§ **Task instructions**: Starting from the line containing "In which direction is the green", write out the rest of the entries exactly, through the final line, including nothing else.

§ **Entries from a figure question set**:
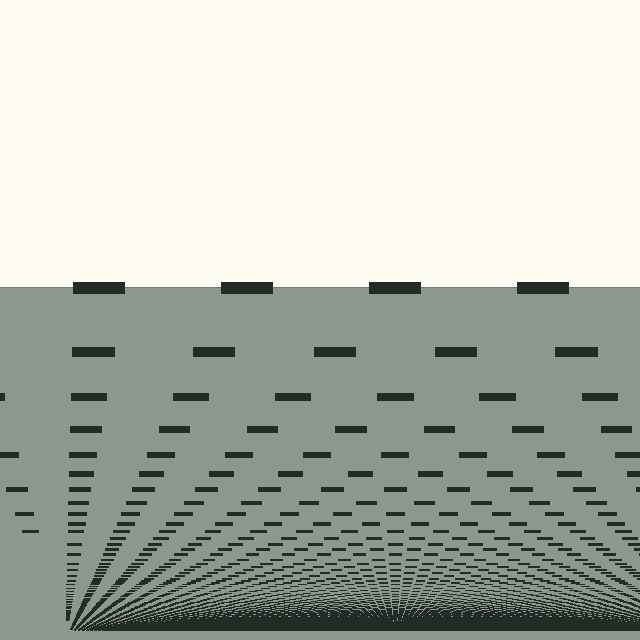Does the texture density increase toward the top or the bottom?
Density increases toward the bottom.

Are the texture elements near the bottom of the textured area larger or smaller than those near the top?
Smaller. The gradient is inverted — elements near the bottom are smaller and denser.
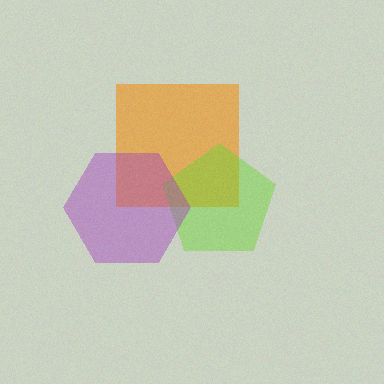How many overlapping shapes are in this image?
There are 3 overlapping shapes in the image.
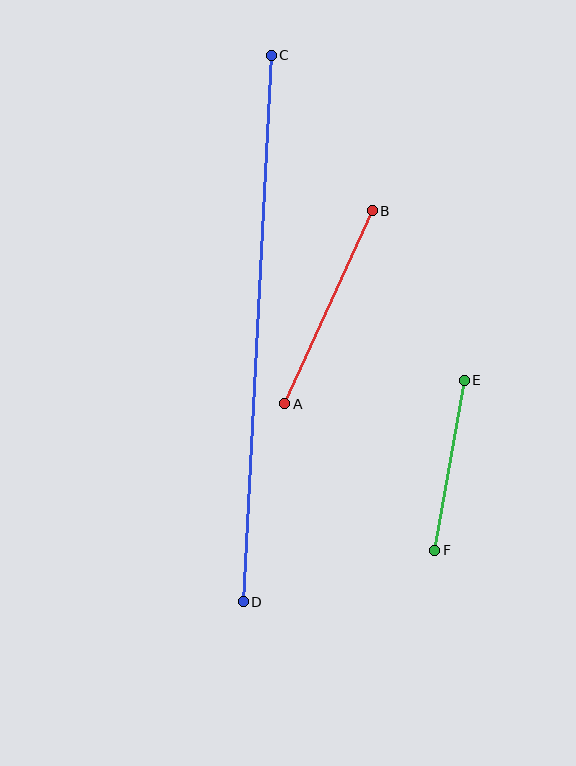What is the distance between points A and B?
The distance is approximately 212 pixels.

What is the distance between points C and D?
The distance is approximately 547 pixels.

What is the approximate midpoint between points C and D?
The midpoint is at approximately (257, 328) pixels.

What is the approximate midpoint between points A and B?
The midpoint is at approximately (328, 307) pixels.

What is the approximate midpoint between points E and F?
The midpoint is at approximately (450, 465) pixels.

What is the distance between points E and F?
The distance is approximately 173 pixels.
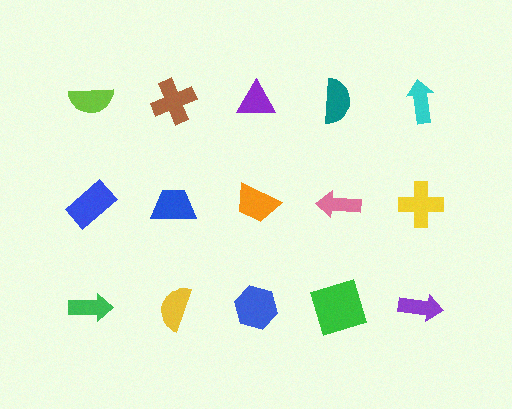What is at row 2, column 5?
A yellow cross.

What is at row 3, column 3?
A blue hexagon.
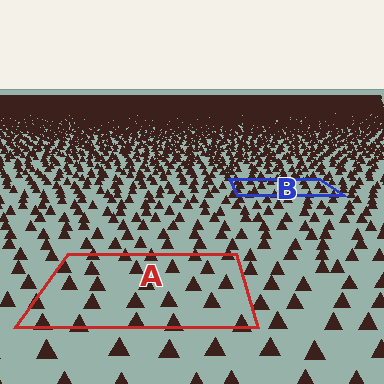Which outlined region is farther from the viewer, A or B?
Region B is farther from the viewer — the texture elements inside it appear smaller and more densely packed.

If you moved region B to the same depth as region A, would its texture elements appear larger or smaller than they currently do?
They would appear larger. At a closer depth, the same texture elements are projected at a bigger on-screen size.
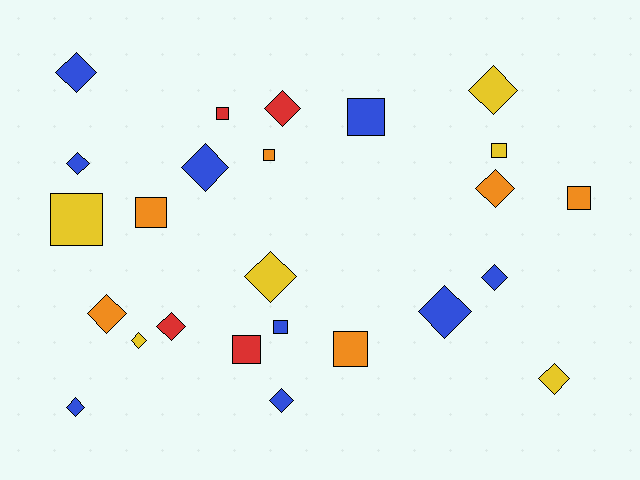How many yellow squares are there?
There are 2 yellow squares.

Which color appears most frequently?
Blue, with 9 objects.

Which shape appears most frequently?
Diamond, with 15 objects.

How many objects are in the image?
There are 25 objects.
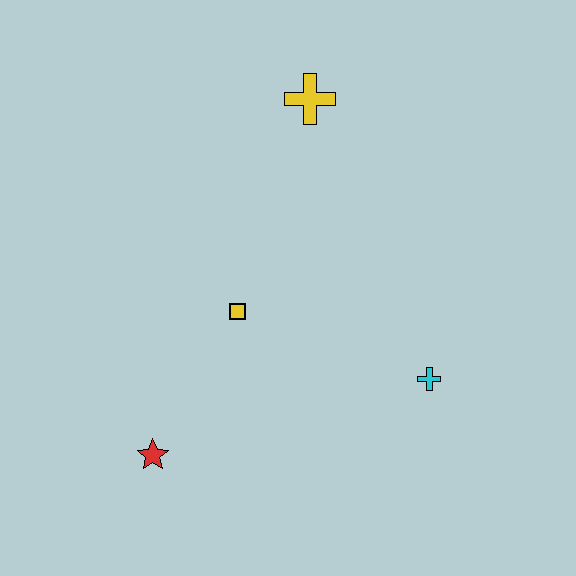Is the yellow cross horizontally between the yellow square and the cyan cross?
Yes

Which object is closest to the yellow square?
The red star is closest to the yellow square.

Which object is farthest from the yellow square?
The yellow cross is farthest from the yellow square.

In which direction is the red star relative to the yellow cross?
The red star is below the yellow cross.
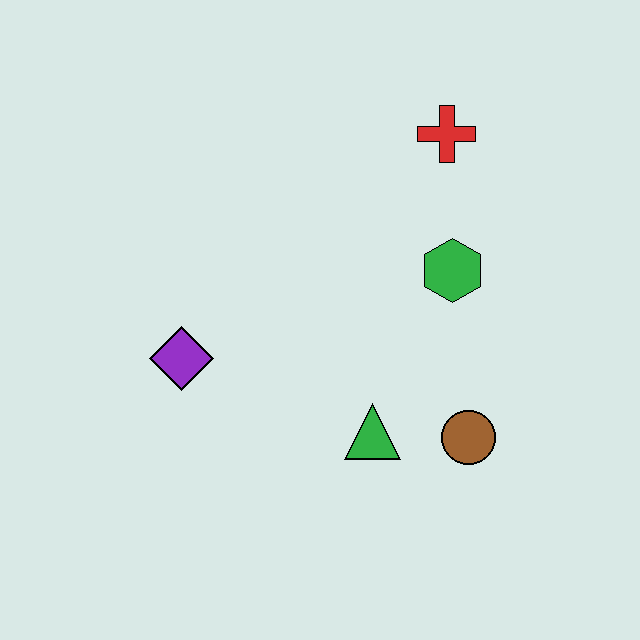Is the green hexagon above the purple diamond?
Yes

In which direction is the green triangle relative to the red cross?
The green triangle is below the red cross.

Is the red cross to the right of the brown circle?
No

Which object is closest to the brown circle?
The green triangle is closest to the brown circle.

§ **Solution below**:
In which direction is the green triangle relative to the red cross?
The green triangle is below the red cross.

Is the red cross to the right of the brown circle?
No

Which object is closest to the brown circle?
The green triangle is closest to the brown circle.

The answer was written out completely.